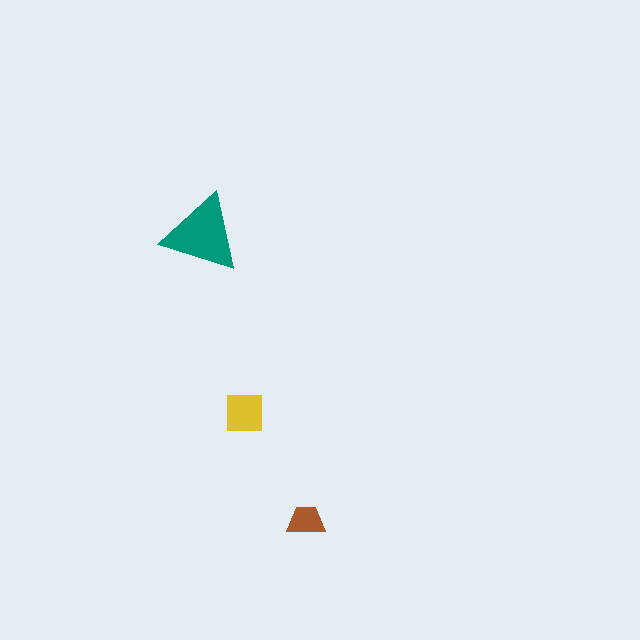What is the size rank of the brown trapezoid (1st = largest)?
3rd.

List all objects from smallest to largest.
The brown trapezoid, the yellow square, the teal triangle.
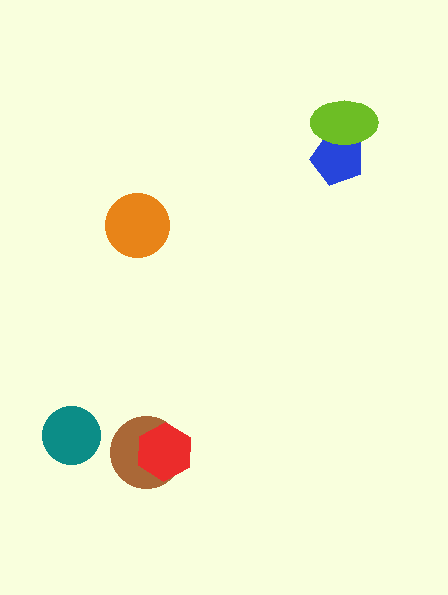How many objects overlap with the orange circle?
0 objects overlap with the orange circle.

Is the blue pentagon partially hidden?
Yes, it is partially covered by another shape.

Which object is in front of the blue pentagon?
The lime ellipse is in front of the blue pentagon.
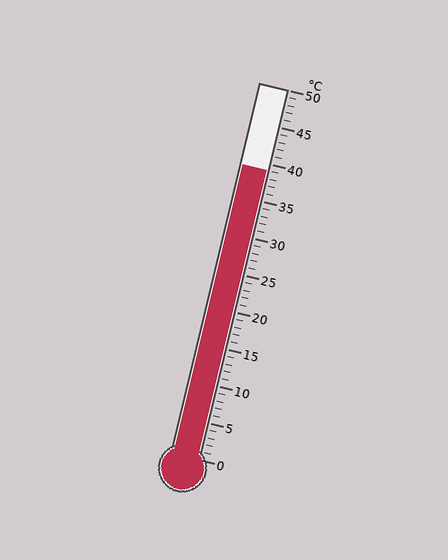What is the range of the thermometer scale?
The thermometer scale ranges from 0°C to 50°C.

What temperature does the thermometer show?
The thermometer shows approximately 39°C.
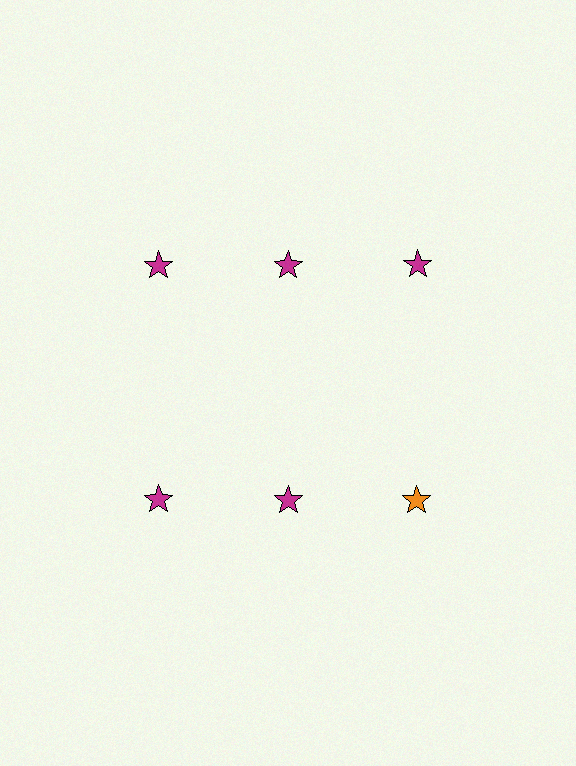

** EXERCISE GOAL **
Your copy should match the records word for word, with the pictures removed.

** OUTPUT OF THE TASK **
What is the size rank of the brown trapezoid (1st = largest)?
3rd.

List all objects from smallest to largest.
The brown trapezoid, the yellow square, the teal triangle.
How many objects overlap with the orange circle?
0 objects overlap with the orange circle.

Is the blue pentagon partially hidden?
Yes, it is partially covered by another shape.

Which object is in front of the blue pentagon?
The lime ellipse is in front of the blue pentagon.
What is the range of the thermometer scale?
The thermometer scale ranges from 0°C to 50°C.

What temperature does the thermometer show?
The thermometer shows approximately 39°C.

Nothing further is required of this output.